*Dataset records*
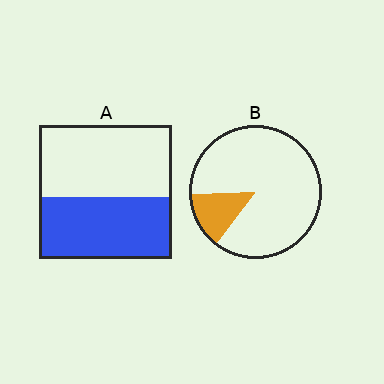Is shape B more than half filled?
No.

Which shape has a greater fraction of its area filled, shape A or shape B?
Shape A.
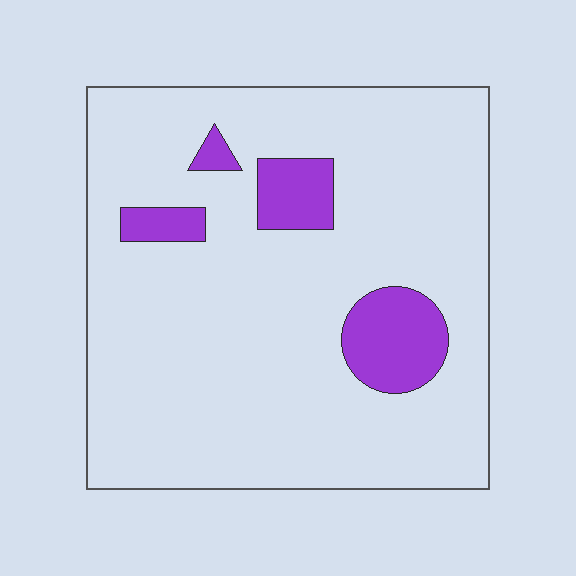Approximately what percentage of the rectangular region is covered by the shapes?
Approximately 10%.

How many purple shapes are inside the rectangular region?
4.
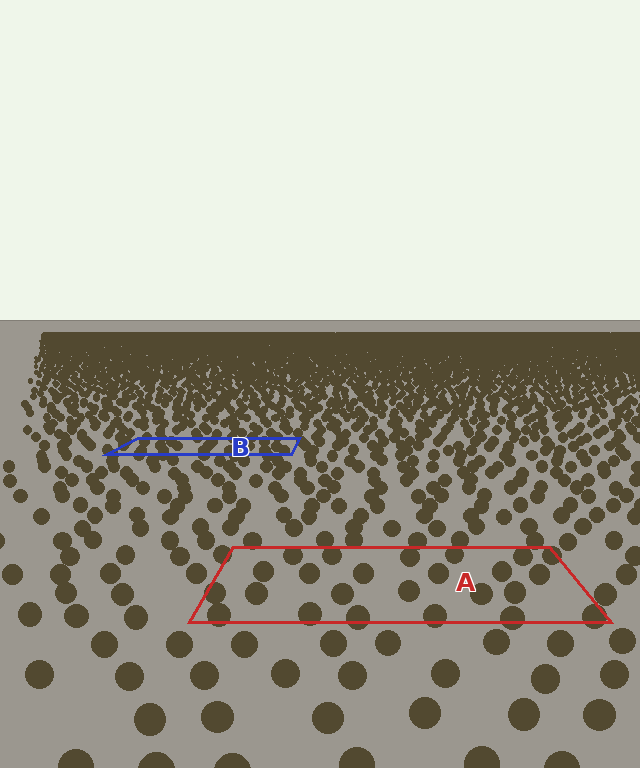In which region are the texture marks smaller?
The texture marks are smaller in region B, because it is farther away.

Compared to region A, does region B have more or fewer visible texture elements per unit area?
Region B has more texture elements per unit area — they are packed more densely because it is farther away.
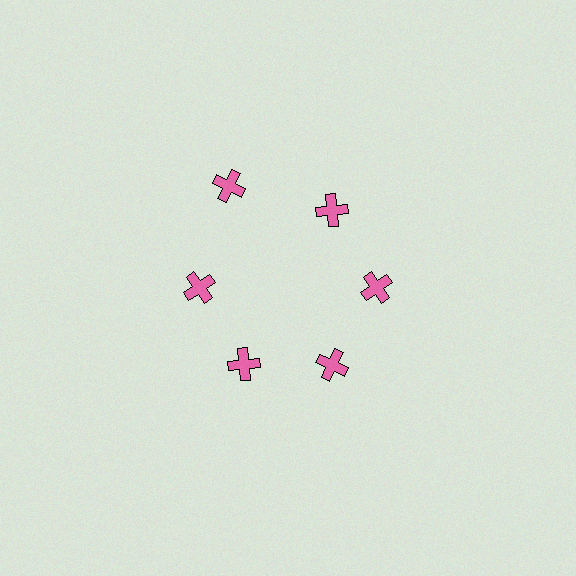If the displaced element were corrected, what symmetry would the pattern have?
It would have 6-fold rotational symmetry — the pattern would map onto itself every 60 degrees.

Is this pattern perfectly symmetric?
No. The 6 pink crosses are arranged in a ring, but one element near the 11 o'clock position is pushed outward from the center, breaking the 6-fold rotational symmetry.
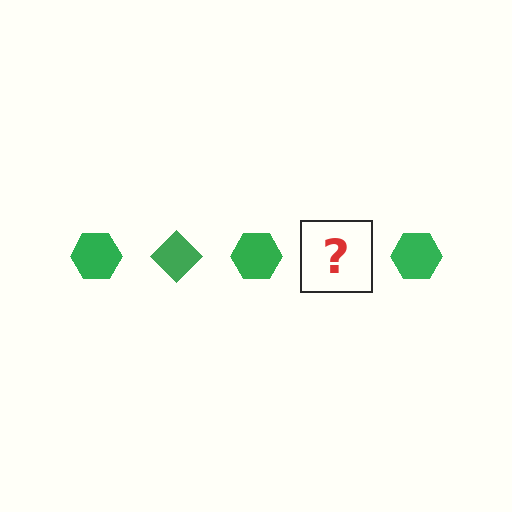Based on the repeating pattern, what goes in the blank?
The blank should be a green diamond.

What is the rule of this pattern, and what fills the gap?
The rule is that the pattern cycles through hexagon, diamond shapes in green. The gap should be filled with a green diamond.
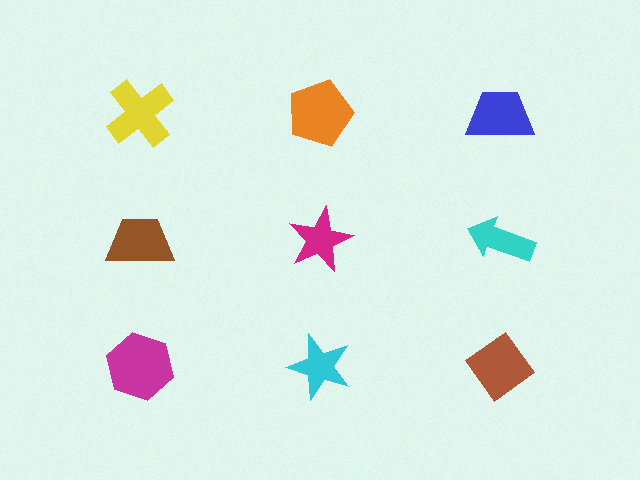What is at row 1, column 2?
An orange pentagon.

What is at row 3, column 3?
A brown diamond.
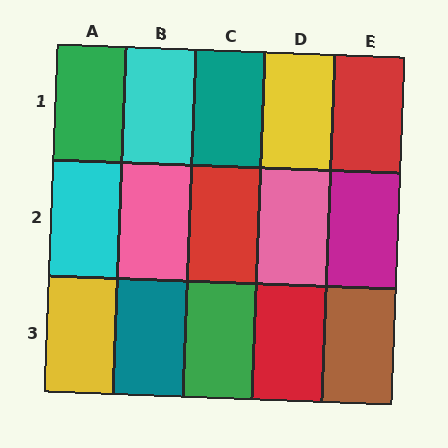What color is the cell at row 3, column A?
Yellow.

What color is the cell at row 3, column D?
Red.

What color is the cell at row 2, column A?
Cyan.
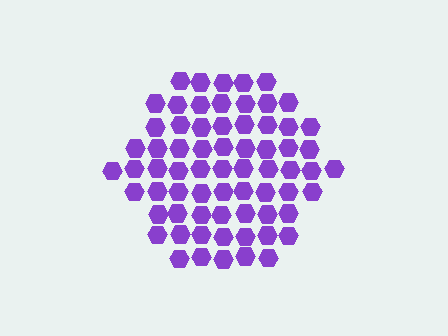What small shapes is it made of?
It is made of small hexagons.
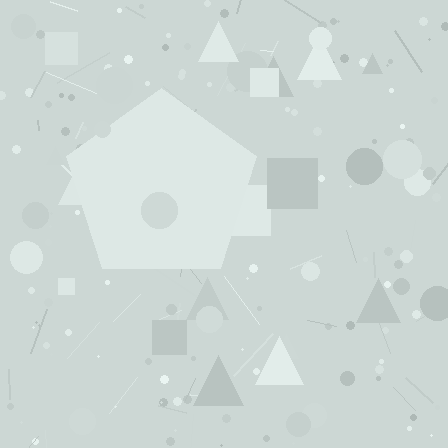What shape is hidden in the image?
A pentagon is hidden in the image.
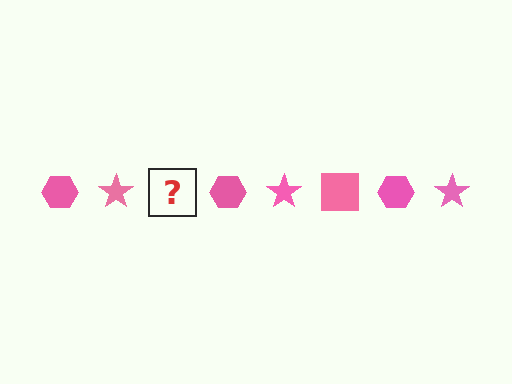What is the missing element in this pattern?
The missing element is a pink square.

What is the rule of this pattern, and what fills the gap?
The rule is that the pattern cycles through hexagon, star, square shapes in pink. The gap should be filled with a pink square.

*Short exercise*
Reproduce the records, all of them, word for word; omit the pictures.

*Task solution*
Is shape B more than half filled?
No.

Which shape has a greater fraction of its area filled, shape A or shape B?
Shape A.
Approximately what percentage of the rectangular region is covered by the shapes?
Approximately 10%.

How many purple shapes are inside the rectangular region?
4.
In which region are the texture marks smaller?
The texture marks are smaller in region B, because it is farther away.

Compared to region A, does region B have more or fewer visible texture elements per unit area?
Region B has more texture elements per unit area — they are packed more densely because it is farther away.
If the displaced element were corrected, what symmetry would the pattern have?
It would have 6-fold rotational symmetry — the pattern would map onto itself every 60 degrees.

Is this pattern perfectly symmetric?
No. The 6 pink crosses are arranged in a ring, but one element near the 11 o'clock position is pushed outward from the center, breaking the 6-fold rotational symmetry.
Based on the repeating pattern, what goes in the blank?
The blank should be a green diamond.

What is the rule of this pattern, and what fills the gap?
The rule is that the pattern cycles through hexagon, diamond shapes in green. The gap should be filled with a green diamond.
What is at row 1, column 2?
An orange pentagon.

What is at row 3, column 3?
A brown diamond.
What color is the cell at row 3, column A?
Yellow.

What color is the cell at row 3, column D?
Red.

What color is the cell at row 2, column A?
Cyan.
What small shapes is it made of?
It is made of small hexagons.
What shape is hidden in the image?
A pentagon is hidden in the image.
What is the missing element in this pattern?
The missing element is a pink square.

What is the rule of this pattern, and what fills the gap?
The rule is that the pattern cycles through hexagon, star, square shapes in pink. The gap should be filled with a pink square.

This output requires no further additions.